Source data
Start
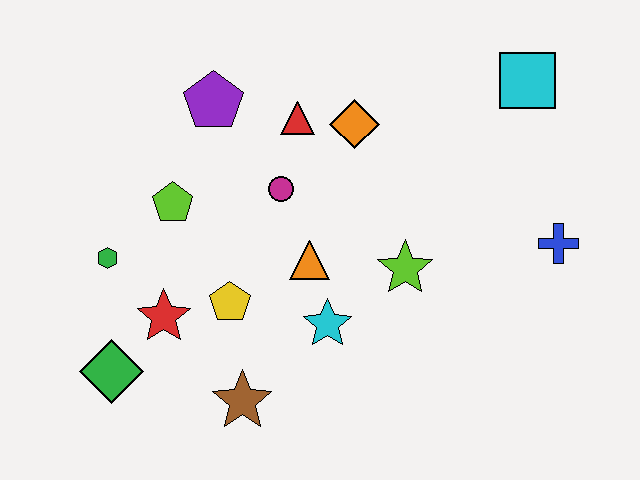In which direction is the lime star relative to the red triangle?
The lime star is below the red triangle.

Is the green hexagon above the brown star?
Yes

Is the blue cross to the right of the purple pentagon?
Yes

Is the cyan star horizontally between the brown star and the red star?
No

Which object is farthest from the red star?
The cyan square is farthest from the red star.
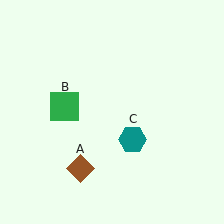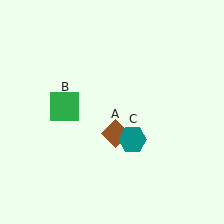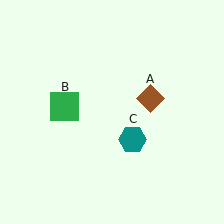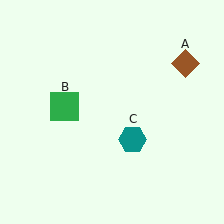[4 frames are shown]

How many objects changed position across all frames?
1 object changed position: brown diamond (object A).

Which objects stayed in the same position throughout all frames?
Green square (object B) and teal hexagon (object C) remained stationary.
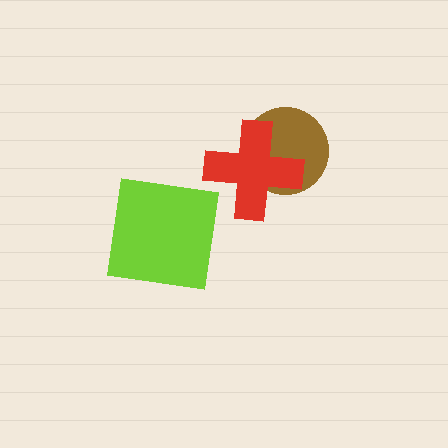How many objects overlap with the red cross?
1 object overlaps with the red cross.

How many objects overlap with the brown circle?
1 object overlaps with the brown circle.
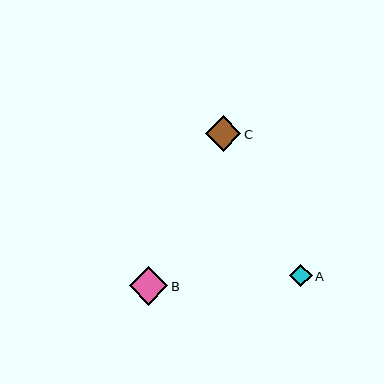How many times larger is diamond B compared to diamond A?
Diamond B is approximately 1.7 times the size of diamond A.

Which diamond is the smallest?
Diamond A is the smallest with a size of approximately 23 pixels.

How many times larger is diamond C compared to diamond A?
Diamond C is approximately 1.5 times the size of diamond A.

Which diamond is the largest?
Diamond B is the largest with a size of approximately 38 pixels.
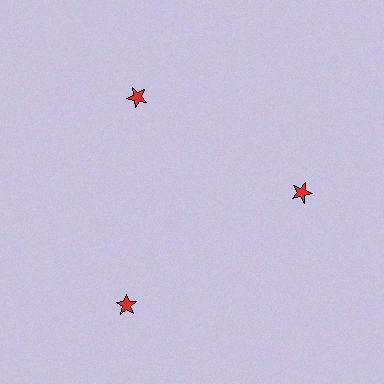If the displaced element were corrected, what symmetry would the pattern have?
It would have 3-fold rotational symmetry — the pattern would map onto itself every 120 degrees.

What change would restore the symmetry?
The symmetry would be restored by moving it inward, back onto the ring so that all 3 stars sit at equal angles and equal distance from the center.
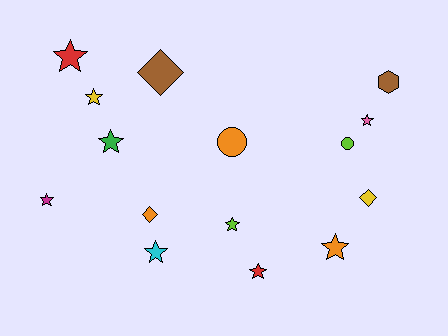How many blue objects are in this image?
There are no blue objects.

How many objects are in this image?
There are 15 objects.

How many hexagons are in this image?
There is 1 hexagon.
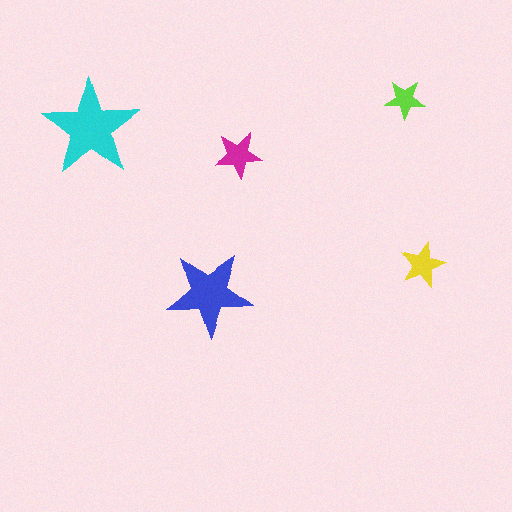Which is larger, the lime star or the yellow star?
The yellow one.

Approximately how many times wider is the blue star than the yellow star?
About 2 times wider.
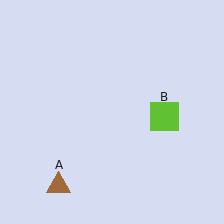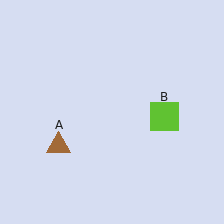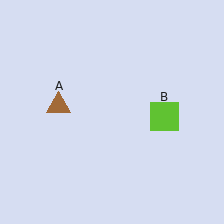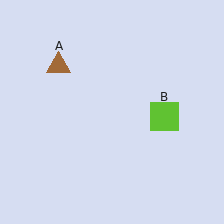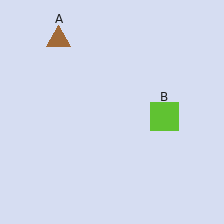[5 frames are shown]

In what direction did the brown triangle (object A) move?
The brown triangle (object A) moved up.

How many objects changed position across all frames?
1 object changed position: brown triangle (object A).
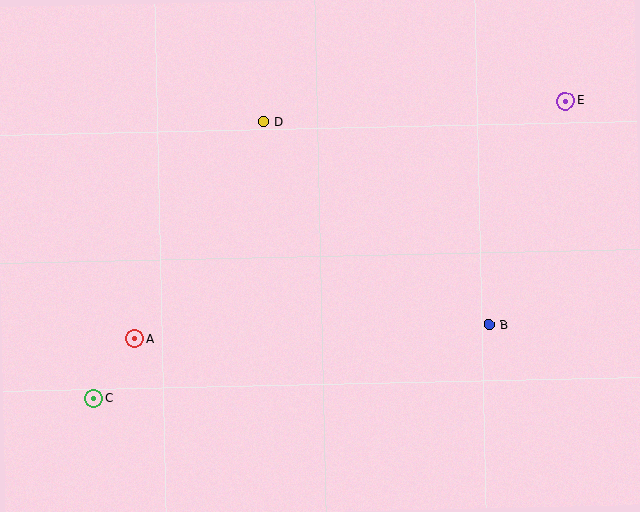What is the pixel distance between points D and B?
The distance between D and B is 304 pixels.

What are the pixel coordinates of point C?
Point C is at (94, 398).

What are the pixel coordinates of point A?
Point A is at (134, 339).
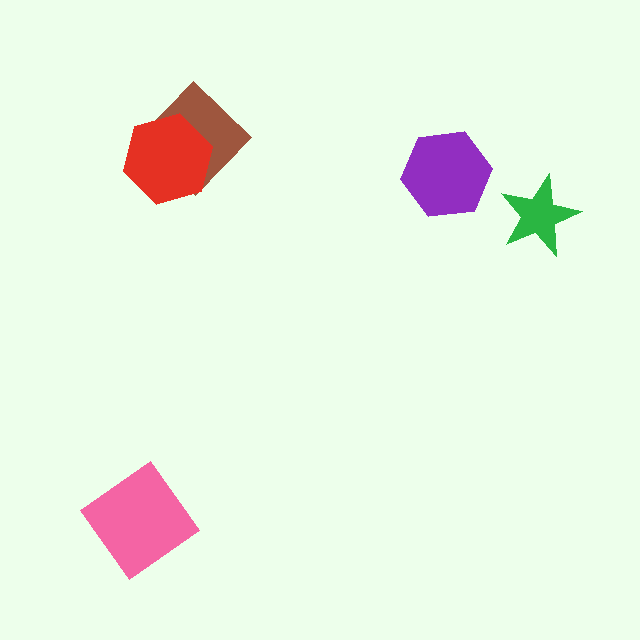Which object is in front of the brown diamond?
The red hexagon is in front of the brown diamond.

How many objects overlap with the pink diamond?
0 objects overlap with the pink diamond.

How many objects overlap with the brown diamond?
1 object overlaps with the brown diamond.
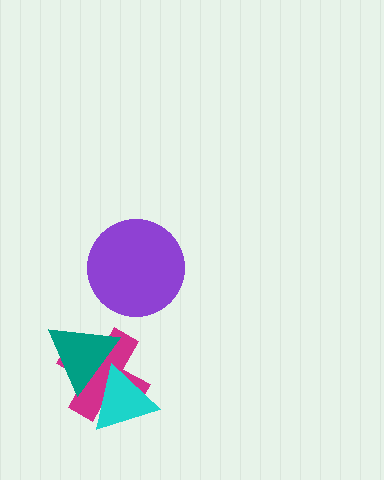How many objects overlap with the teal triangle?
1 object overlaps with the teal triangle.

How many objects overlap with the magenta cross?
2 objects overlap with the magenta cross.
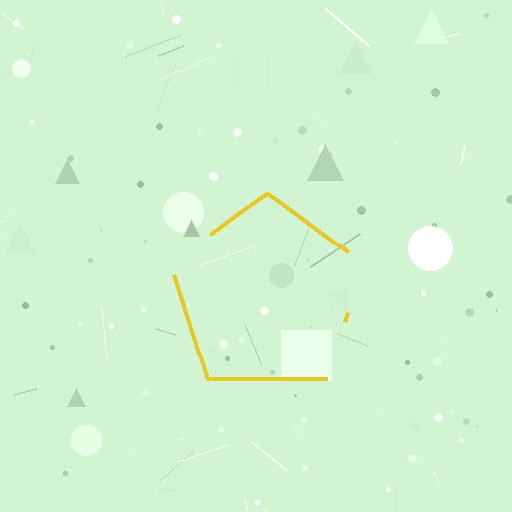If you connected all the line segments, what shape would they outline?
They would outline a pentagon.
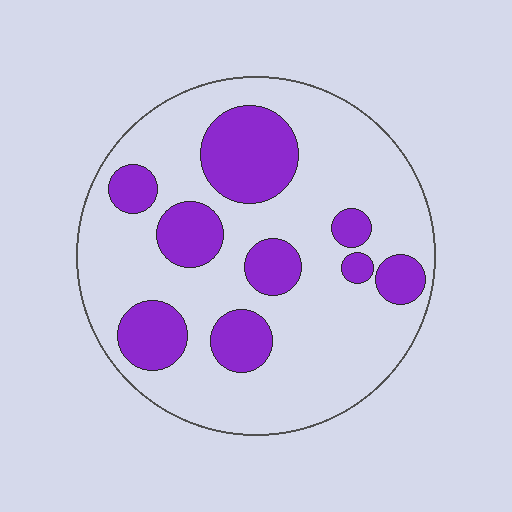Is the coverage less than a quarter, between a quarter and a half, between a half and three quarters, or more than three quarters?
Between a quarter and a half.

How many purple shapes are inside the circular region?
9.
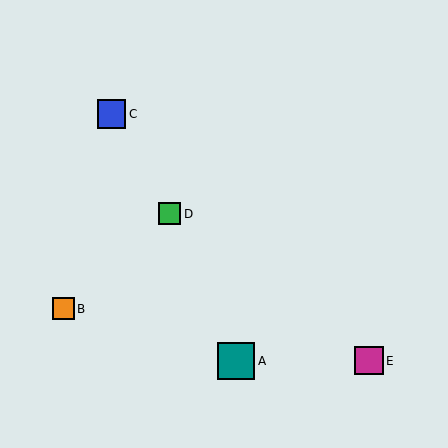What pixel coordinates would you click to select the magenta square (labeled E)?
Click at (369, 361) to select the magenta square E.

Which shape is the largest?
The teal square (labeled A) is the largest.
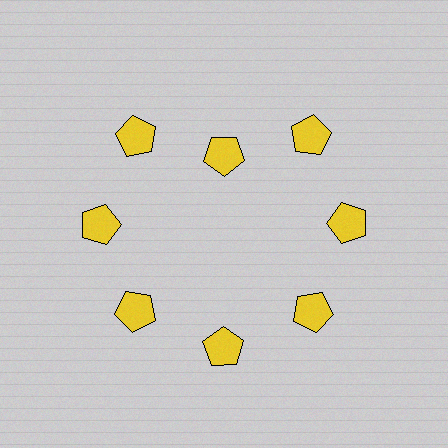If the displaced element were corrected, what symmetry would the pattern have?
It would have 8-fold rotational symmetry — the pattern would map onto itself every 45 degrees.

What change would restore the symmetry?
The symmetry would be restored by moving it outward, back onto the ring so that all 8 pentagons sit at equal angles and equal distance from the center.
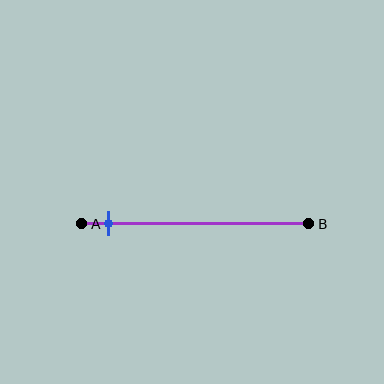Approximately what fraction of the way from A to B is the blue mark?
The blue mark is approximately 10% of the way from A to B.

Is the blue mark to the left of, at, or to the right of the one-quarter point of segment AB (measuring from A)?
The blue mark is to the left of the one-quarter point of segment AB.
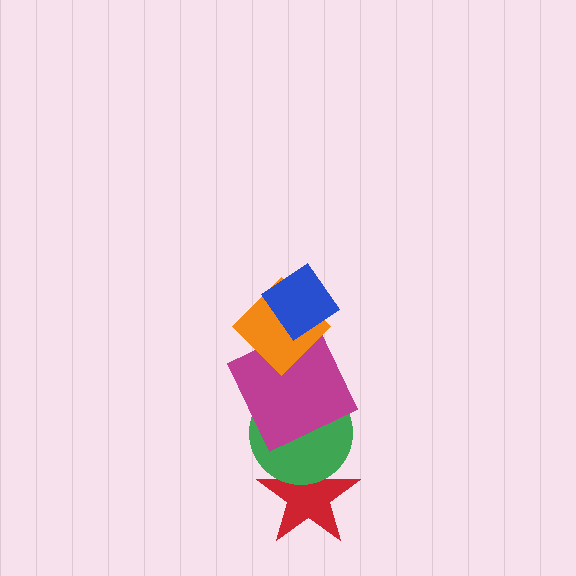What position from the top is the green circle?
The green circle is 4th from the top.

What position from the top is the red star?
The red star is 5th from the top.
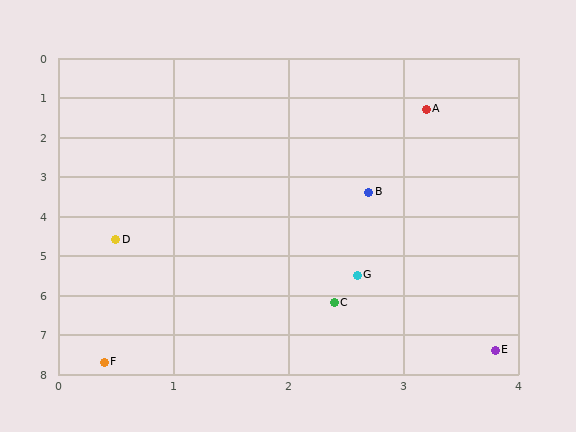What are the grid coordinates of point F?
Point F is at approximately (0.4, 7.7).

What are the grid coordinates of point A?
Point A is at approximately (3.2, 1.3).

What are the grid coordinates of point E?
Point E is at approximately (3.8, 7.4).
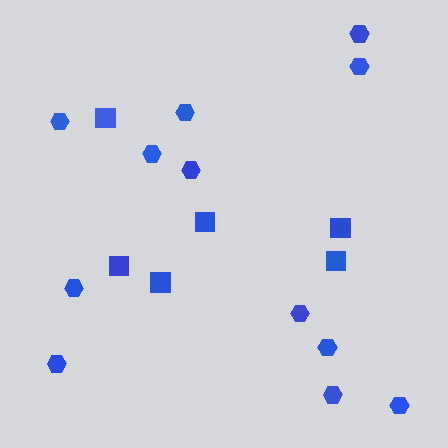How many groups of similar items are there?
There are 2 groups: one group of hexagons (12) and one group of squares (6).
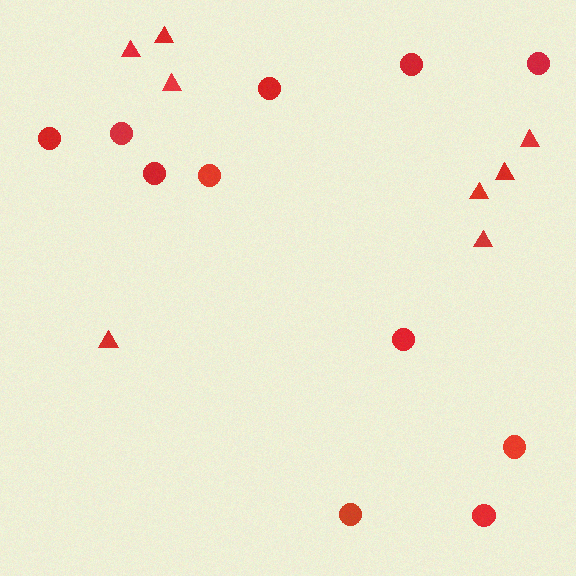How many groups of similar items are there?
There are 2 groups: one group of triangles (8) and one group of circles (11).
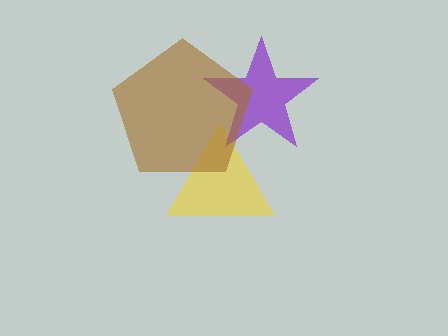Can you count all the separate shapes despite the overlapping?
Yes, there are 3 separate shapes.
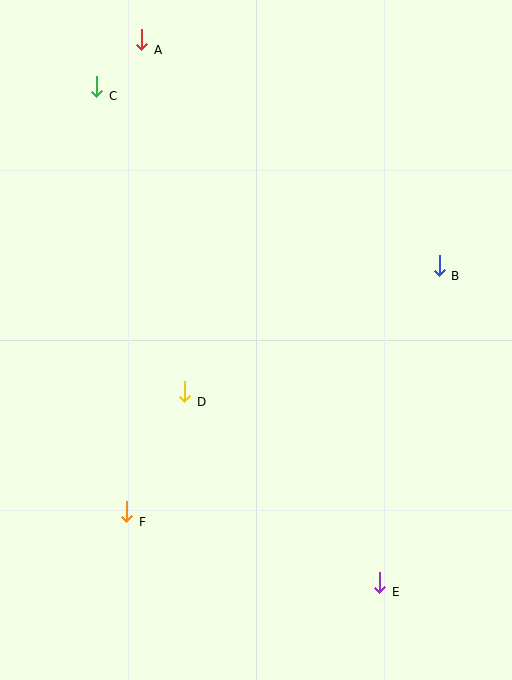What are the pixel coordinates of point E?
Point E is at (380, 592).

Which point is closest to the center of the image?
Point D at (185, 402) is closest to the center.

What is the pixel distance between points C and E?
The distance between C and E is 571 pixels.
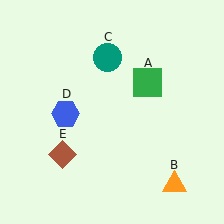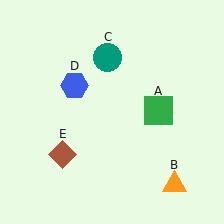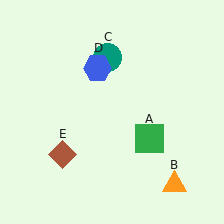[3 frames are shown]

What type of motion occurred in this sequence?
The green square (object A), blue hexagon (object D) rotated clockwise around the center of the scene.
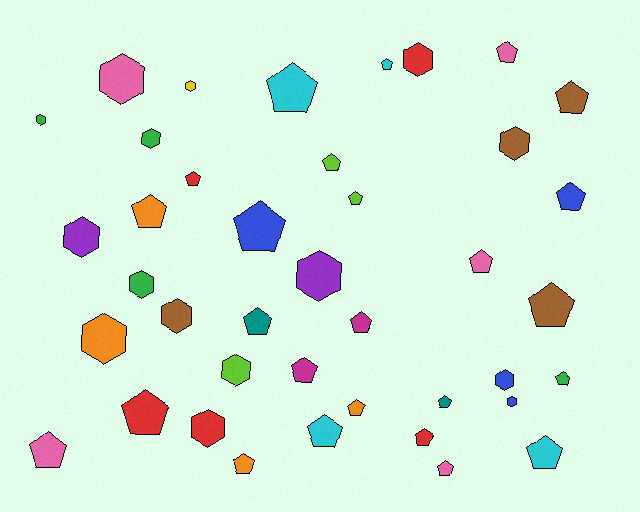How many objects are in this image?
There are 40 objects.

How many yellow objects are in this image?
There is 1 yellow object.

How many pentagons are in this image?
There are 25 pentagons.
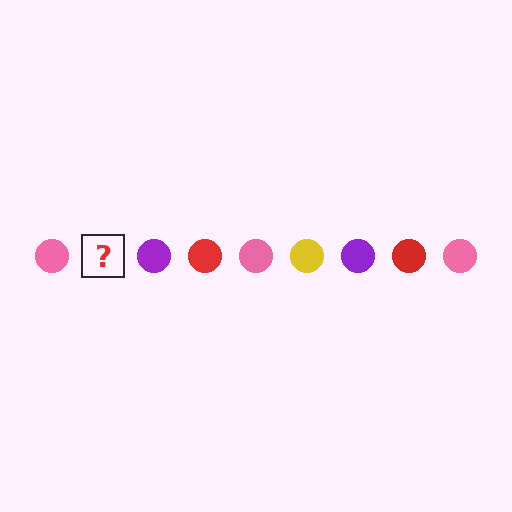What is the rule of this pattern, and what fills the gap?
The rule is that the pattern cycles through pink, yellow, purple, red circles. The gap should be filled with a yellow circle.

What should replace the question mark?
The question mark should be replaced with a yellow circle.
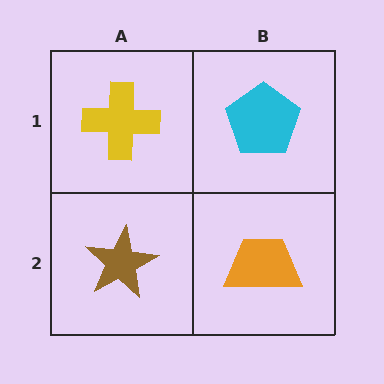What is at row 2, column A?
A brown star.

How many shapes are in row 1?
2 shapes.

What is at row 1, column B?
A cyan pentagon.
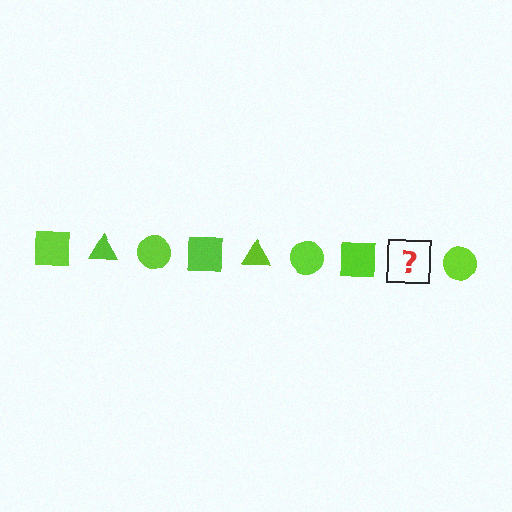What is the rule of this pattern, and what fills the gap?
The rule is that the pattern cycles through square, triangle, circle shapes in lime. The gap should be filled with a lime triangle.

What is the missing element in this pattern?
The missing element is a lime triangle.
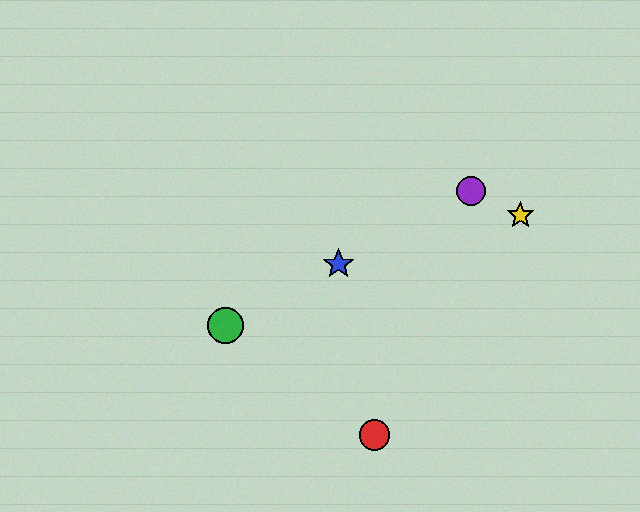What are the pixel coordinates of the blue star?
The blue star is at (339, 264).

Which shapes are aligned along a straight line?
The blue star, the green circle, the purple circle are aligned along a straight line.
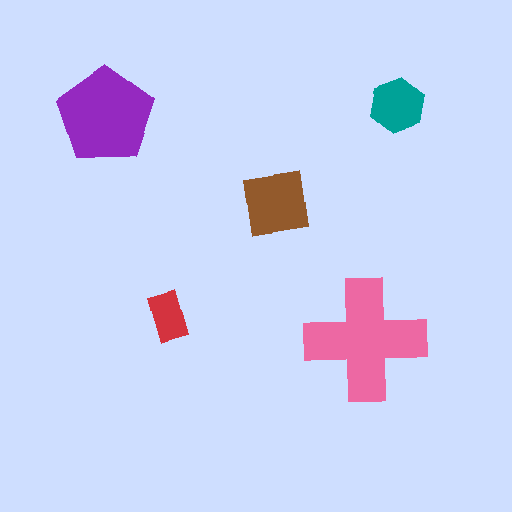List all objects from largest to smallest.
The pink cross, the purple pentagon, the brown square, the teal hexagon, the red rectangle.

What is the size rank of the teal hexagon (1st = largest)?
4th.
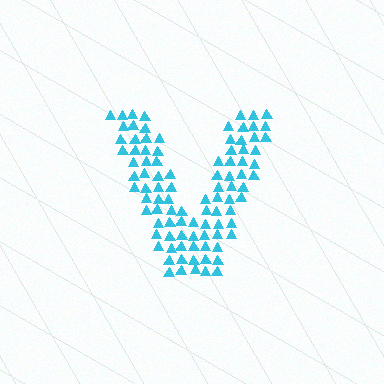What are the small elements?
The small elements are triangles.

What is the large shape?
The large shape is the letter V.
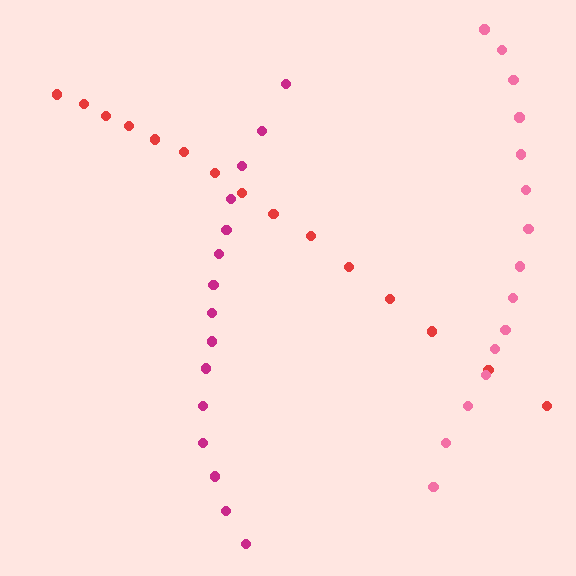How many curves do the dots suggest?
There are 3 distinct paths.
End
• _Task to carry out_
Beginning at the line that contains "What are the pixel coordinates of the", retype each line of the data above through the very last one. Do not retype the pictures.

• _Solution for this problem_
What are the pixel coordinates of the blue star?
The blue star is at (339, 264).

Which shapes are aligned along a straight line?
The blue star, the green circle, the purple circle are aligned along a straight line.
List all objects from largest to smallest.
The pink cross, the purple pentagon, the brown square, the teal hexagon, the red rectangle.

What is the size rank of the teal hexagon (1st = largest)?
4th.
What are the small elements?
The small elements are triangles.

What is the large shape?
The large shape is the letter V.
How many curves do the dots suggest?
There are 3 distinct paths.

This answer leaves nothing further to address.